=== GIVEN ENTRIES ===
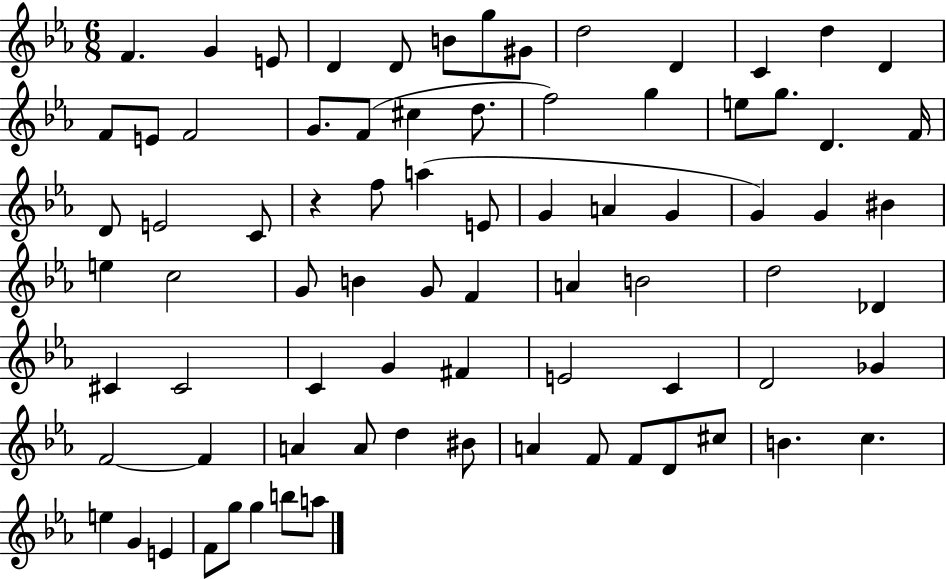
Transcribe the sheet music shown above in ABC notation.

X:1
T:Untitled
M:6/8
L:1/4
K:Eb
F G E/2 D D/2 B/2 g/2 ^G/2 d2 D C d D F/2 E/2 F2 G/2 F/2 ^c d/2 f2 g e/2 g/2 D F/4 D/2 E2 C/2 z f/2 a E/2 G A G G G ^B e c2 G/2 B G/2 F A B2 d2 _D ^C ^C2 C G ^F E2 C D2 _G F2 F A A/2 d ^B/2 A F/2 F/2 D/2 ^c/2 B c e G E F/2 g/2 g b/2 a/2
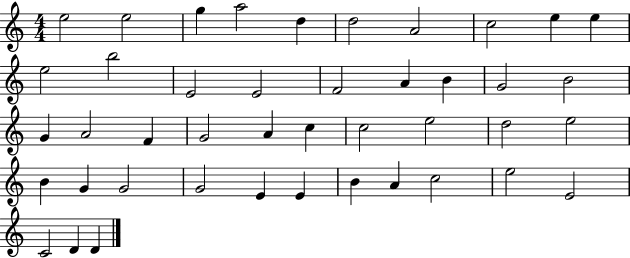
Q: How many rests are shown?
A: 0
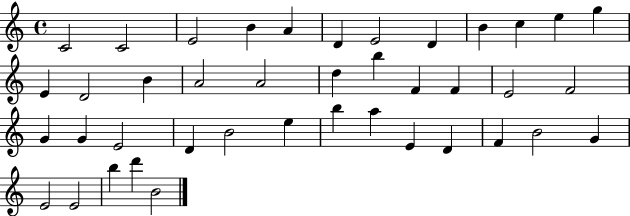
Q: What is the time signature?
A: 4/4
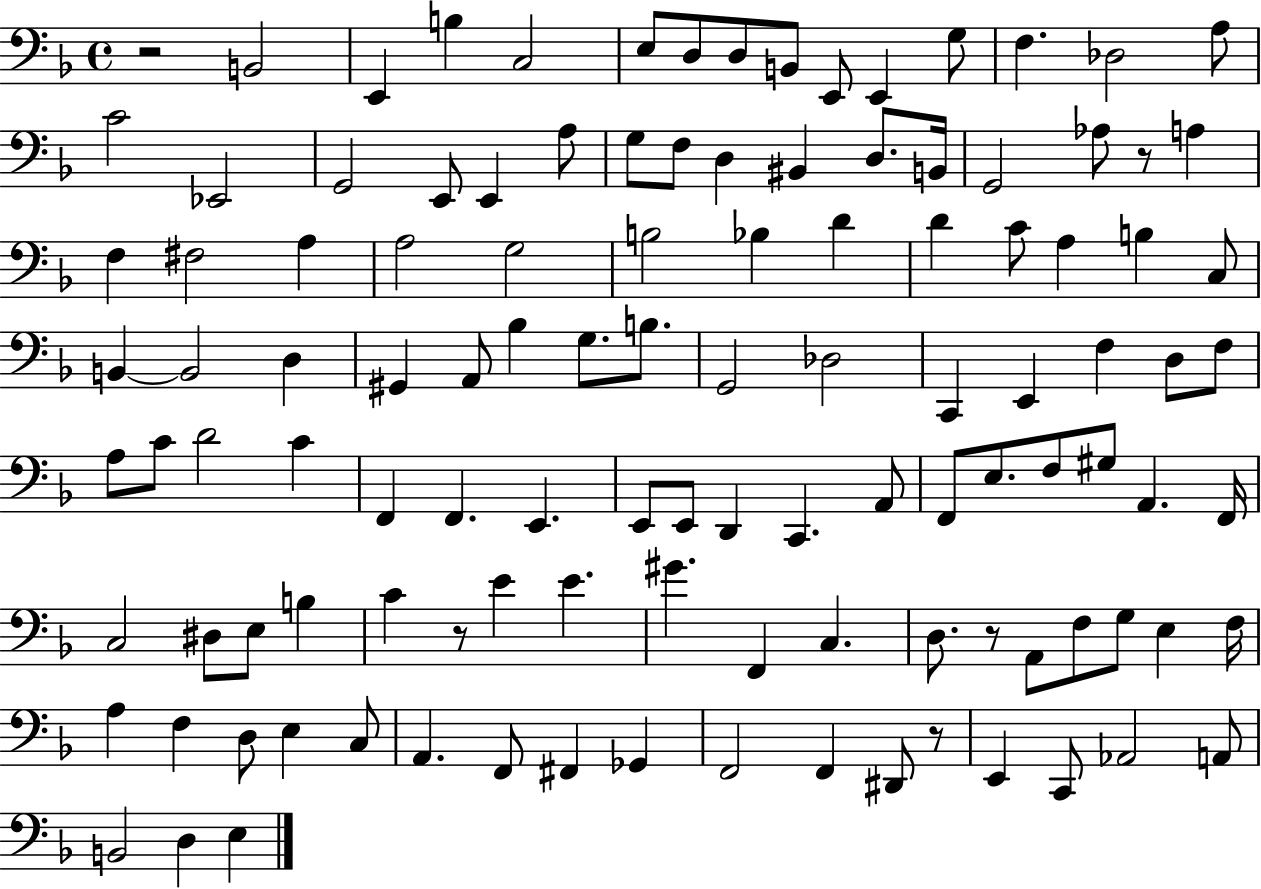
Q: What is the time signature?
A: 4/4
===
[EXERCISE PROMPT] Reproduce all of the data above with "time signature" swapped for "meter" and nothing else altered. Leave the pictures out.

[TASK RESPONSE]
Transcribe the sheet music shown above in ABC notation.

X:1
T:Untitled
M:6/8
L:1/4
K:Eb
F G E/2 D D/2 B/2 g/2 ^G/2 d2 D C d D F/2 E/2 F2 G/2 F/2 ^c d/2 f2 g e/2 g/2 D F/4 D/2 E2 C/2 z f/2 a E/2 G A G G G ^B e c2 G/2 B G/2 F A B2 d2 _D ^C ^C2 C G ^F E2 C D2 _G F2 F A A/2 d ^B/2 A F/2 F/2 D/2 ^c/2 B c e G E F/2 g/2 g b/2 a/2
Q: How many rests are shown?
A: 0
Q: What is the meter?
A: 4/4
Q: What is the meter?
A: 4/4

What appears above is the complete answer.